Task to complete:
Take the line containing "How many shapes are in this arrangement?" as the first line and the line containing "Which vertex has the smallest interior angle?" as the last, and output that span verbatim without any images.

-- START OF Raw data --

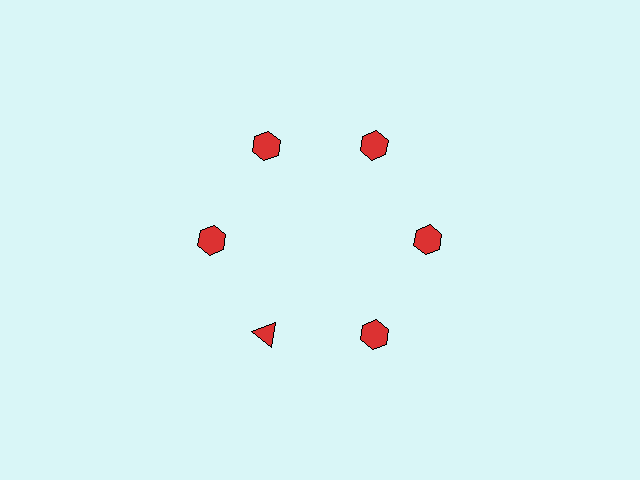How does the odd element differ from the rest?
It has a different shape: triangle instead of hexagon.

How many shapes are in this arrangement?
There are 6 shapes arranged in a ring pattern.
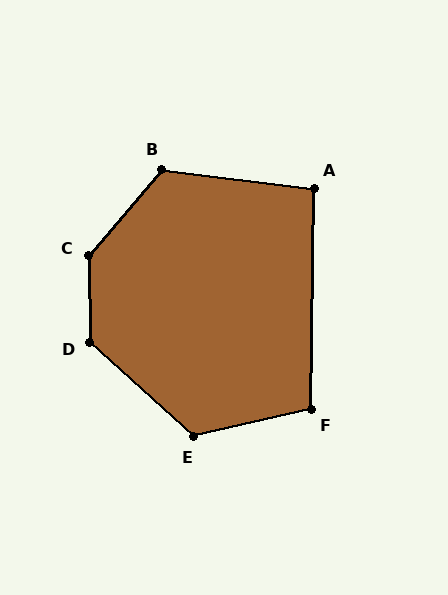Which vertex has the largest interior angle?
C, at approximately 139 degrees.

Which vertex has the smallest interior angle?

-- END OF Raw data --
-- START OF Raw data --

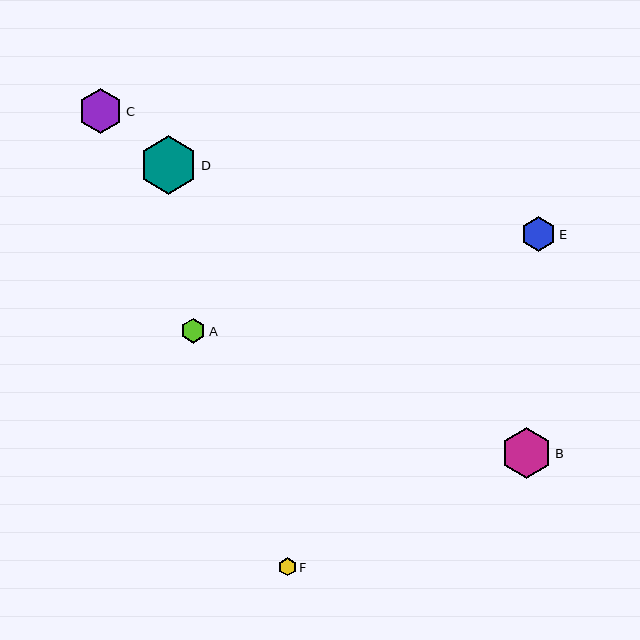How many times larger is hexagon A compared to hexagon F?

-- END OF Raw data --

Correct response:
How many shapes are in this arrangement?
There are 6 shapes arranged in a ring pattern.
Which vertex has the largest interior angle?
C, at approximately 139 degrees.

Which vertex has the smallest interior angle?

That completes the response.